Repeat, exactly and completely, the material that follows. Omit the pictures.

╭──

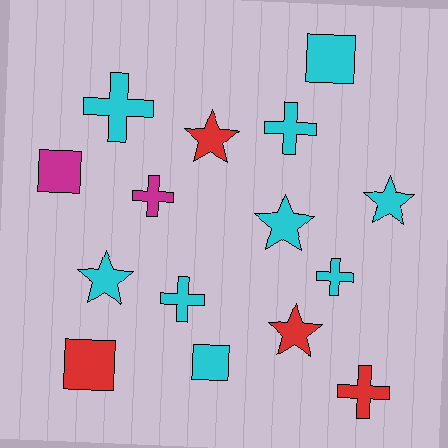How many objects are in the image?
There are 15 objects.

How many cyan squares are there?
There are 2 cyan squares.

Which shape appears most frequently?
Cross, with 6 objects.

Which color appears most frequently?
Cyan, with 9 objects.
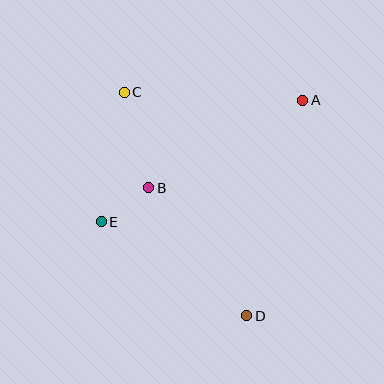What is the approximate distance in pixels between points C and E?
The distance between C and E is approximately 132 pixels.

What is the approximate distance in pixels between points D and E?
The distance between D and E is approximately 173 pixels.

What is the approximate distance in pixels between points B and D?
The distance between B and D is approximately 161 pixels.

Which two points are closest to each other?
Points B and E are closest to each other.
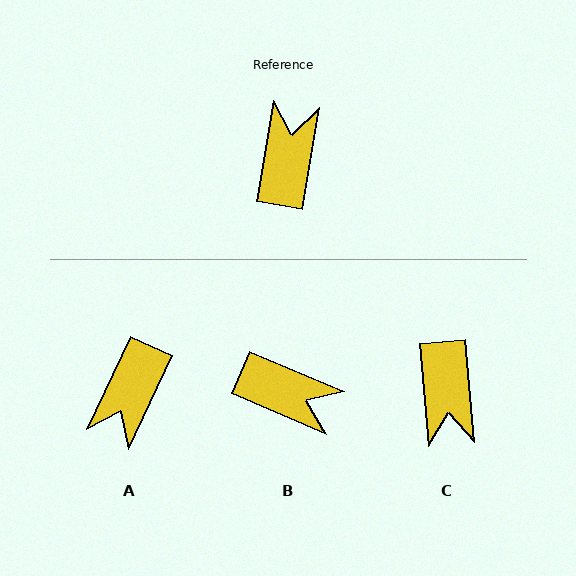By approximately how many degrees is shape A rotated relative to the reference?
Approximately 164 degrees counter-clockwise.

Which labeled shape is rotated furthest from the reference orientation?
C, about 166 degrees away.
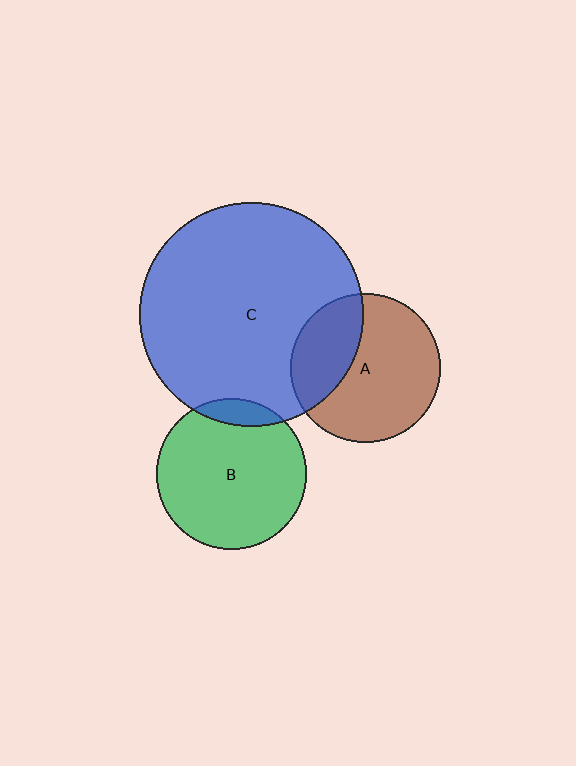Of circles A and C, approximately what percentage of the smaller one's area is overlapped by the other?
Approximately 30%.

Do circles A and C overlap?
Yes.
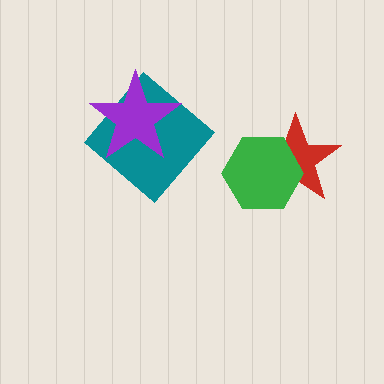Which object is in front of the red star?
The green hexagon is in front of the red star.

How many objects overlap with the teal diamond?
1 object overlaps with the teal diamond.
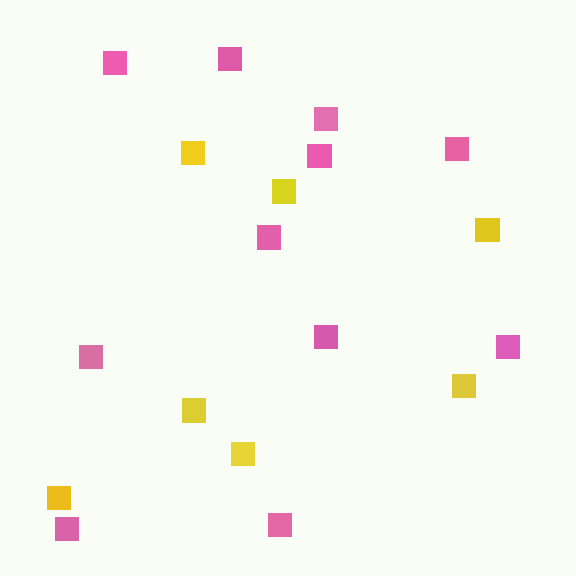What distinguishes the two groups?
There are 2 groups: one group of yellow squares (7) and one group of pink squares (11).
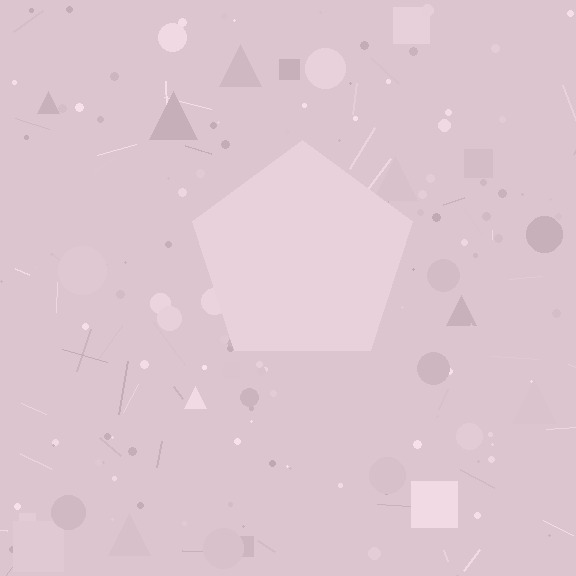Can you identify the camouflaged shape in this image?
The camouflaged shape is a pentagon.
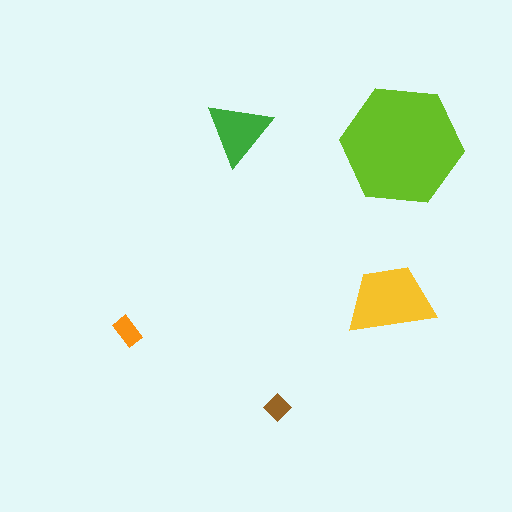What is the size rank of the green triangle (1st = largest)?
3rd.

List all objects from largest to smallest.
The lime hexagon, the yellow trapezoid, the green triangle, the orange rectangle, the brown diamond.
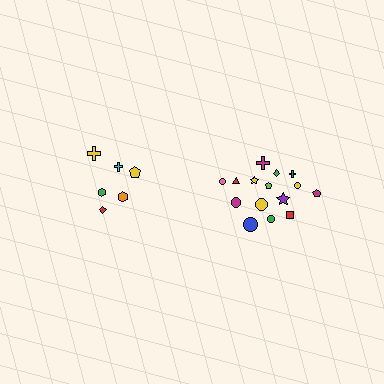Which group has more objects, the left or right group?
The right group.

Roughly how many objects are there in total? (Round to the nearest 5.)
Roughly 20 objects in total.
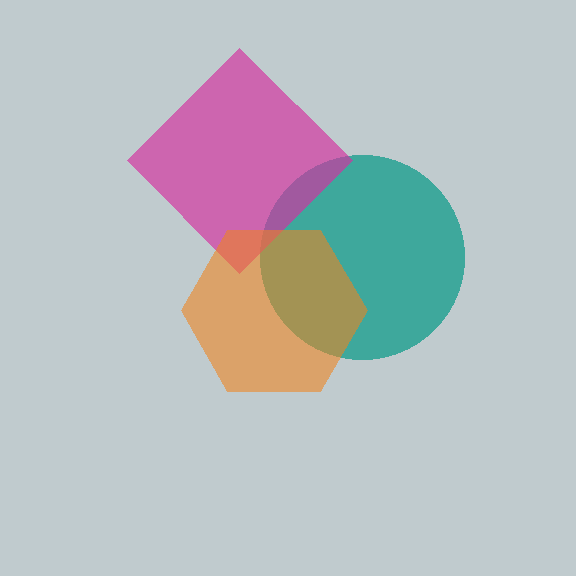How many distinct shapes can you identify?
There are 3 distinct shapes: a teal circle, a magenta diamond, an orange hexagon.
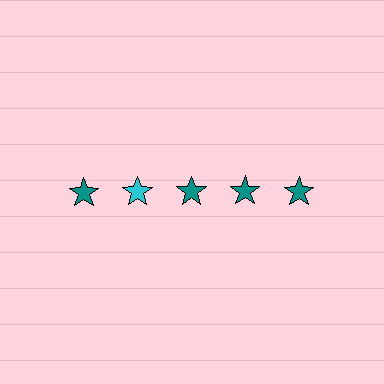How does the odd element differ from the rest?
It has a different color: cyan instead of teal.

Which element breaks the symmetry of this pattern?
The cyan star in the top row, second from left column breaks the symmetry. All other shapes are teal stars.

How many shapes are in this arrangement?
There are 5 shapes arranged in a grid pattern.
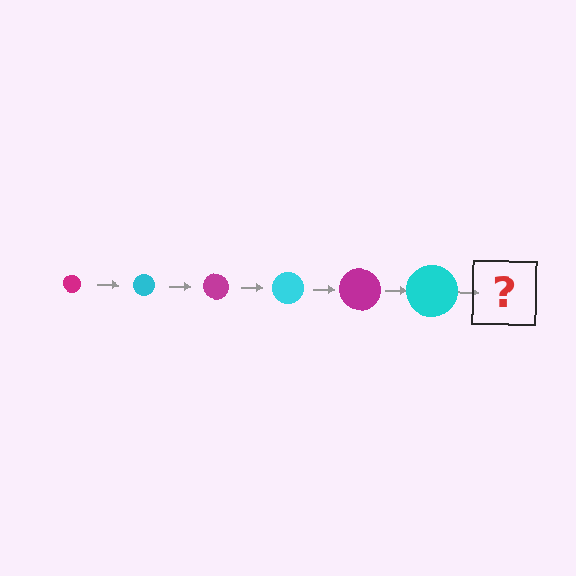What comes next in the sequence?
The next element should be a magenta circle, larger than the previous one.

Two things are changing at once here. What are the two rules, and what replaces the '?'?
The two rules are that the circle grows larger each step and the color cycles through magenta and cyan. The '?' should be a magenta circle, larger than the previous one.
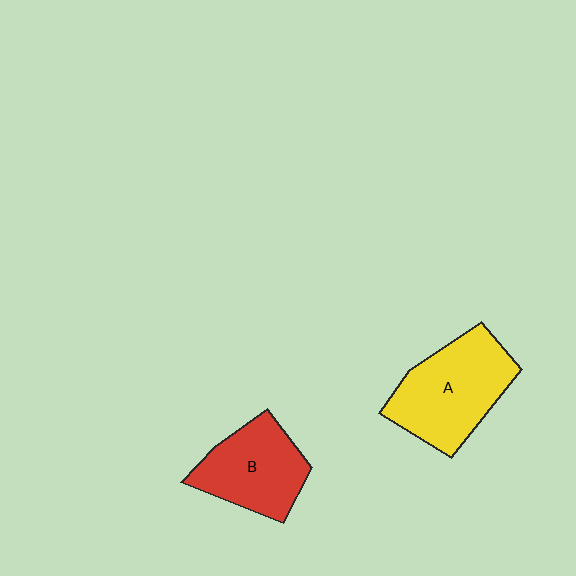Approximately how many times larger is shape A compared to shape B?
Approximately 1.3 times.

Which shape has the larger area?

╰──

§ **In response**:
How many objects are in the image?
There are 15 objects.

How many cyan squares are there?
There are 2 cyan squares.

Which shape appears most frequently?
Cross, with 6 objects.

Which color appears most frequently?
Cyan, with 9 objects.
What is the approximate distance in pixels between points C and E?
The distance between C and E is approximately 132 pixels.

What is the approximate distance in pixels between points D and E?
The distance between D and E is approximately 173 pixels.

What is the approximate distance in pixels between points B and D?
The distance between B and D is approximately 161 pixels.

Which two points are closest to each other?
Points B and E are closest to each other.
By approximately how many degrees is shape A rotated relative to the reference?
Approximately 164 degrees counter-clockwise.

Which labeled shape is rotated furthest from the reference orientation?
C, about 166 degrees away.
Of circles A and C, approximately what percentage of the smaller one's area is overlapped by the other?
Approximately 30%.

Do circles A and C overlap?
Yes.
Which object is in front of the red star?
The green hexagon is in front of the red star.

How many objects overlap with the teal diamond?
1 object overlaps with the teal diamond.
What distinguishes the two groups?
There are 2 groups: one group of yellow squares (7) and one group of pink squares (11).
Can you identify the camouflaged shape in this image?
The camouflaged shape is a pentagon.
What is the size rank of the green triangle (1st = largest)?
3rd.

List all objects from largest to smallest.
The lime hexagon, the yellow trapezoid, the green triangle, the orange rectangle, the brown diamond.
Which group has more objects, the left or right group?
The right group.

Roughly how many objects are there in total? (Round to the nearest 5.)
Roughly 20 objects in total.
How many distinct shapes can you identify?
There are 3 distinct shapes: a teal circle, a magenta diamond, an orange hexagon.
How does the odd element differ from the rest?
It has a different color: cyan instead of teal.

Which element breaks the symmetry of this pattern?
The cyan star in the top row, second from left column breaks the symmetry. All other shapes are teal stars.

How many shapes are in this arrangement?
There are 5 shapes arranged in a grid pattern.
What comes next in the sequence?
The next element should be a magenta circle, larger than the previous one.

Two things are changing at once here. What are the two rules, and what replaces the '?'?
The two rules are that the circle grows larger each step and the color cycles through magenta and cyan. The '?' should be a magenta circle, larger than the previous one.
Approximately how many times larger is shape A compared to shape B?
Approximately 1.3 times.

Which shape has the larger area?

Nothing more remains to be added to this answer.